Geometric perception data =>
-- START --

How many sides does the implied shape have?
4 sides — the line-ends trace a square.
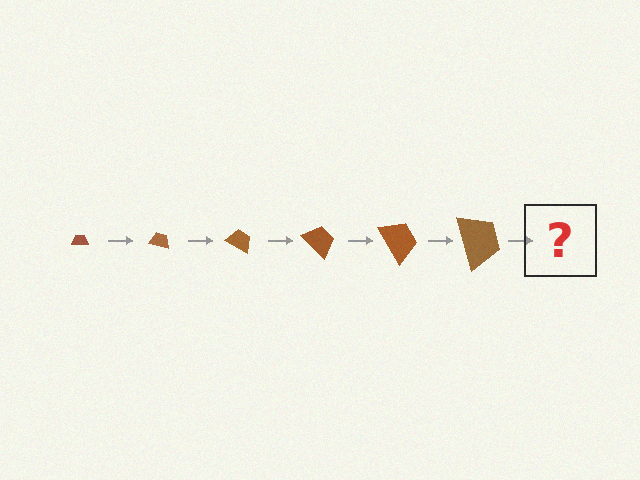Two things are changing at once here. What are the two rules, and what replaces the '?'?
The two rules are that the trapezoid grows larger each step and it rotates 15 degrees clockwise each step. The '?' should be a trapezoid, larger than the previous one and rotated 90 degrees clockwise from the start.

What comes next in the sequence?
The next element should be a trapezoid, larger than the previous one and rotated 90 degrees clockwise from the start.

-- END --

GIVEN TASK =>
Nothing in the entries above should change when they are printed again, except that the pictures are dropped.

REPLY =>
How many sides does the implied shape have?
4 sides — the line-ends trace a square.
Two things are changing at once here. What are the two rules, and what replaces the '?'?
The two rules are that the trapezoid grows larger each step and it rotates 15 degrees clockwise each step. The '?' should be a trapezoid, larger than the previous one and rotated 90 degrees clockwise from the start.

What comes next in the sequence?
The next element should be a trapezoid, larger than the previous one and rotated 90 degrees clockwise from the start.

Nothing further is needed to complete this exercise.